**Required work**
Repeat the following lines exactly and nothing else: the line containing "What is the" and each line after it through the end of the listing.
● ● ● ● ●
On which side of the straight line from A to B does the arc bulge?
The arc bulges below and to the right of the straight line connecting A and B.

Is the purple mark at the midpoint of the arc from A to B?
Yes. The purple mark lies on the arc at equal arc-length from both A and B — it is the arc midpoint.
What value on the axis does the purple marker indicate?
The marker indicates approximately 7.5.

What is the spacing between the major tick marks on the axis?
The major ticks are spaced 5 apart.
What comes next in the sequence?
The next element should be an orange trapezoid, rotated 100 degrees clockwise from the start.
● ● ● ● ●
**Result**
What is the spacing between the major tick marks on the axis?
The major ticks are spaced 5 apart.
What comes next in the sequence?
The next element should be an orange trapezoid, rotated 100 degrees clockwise from the start.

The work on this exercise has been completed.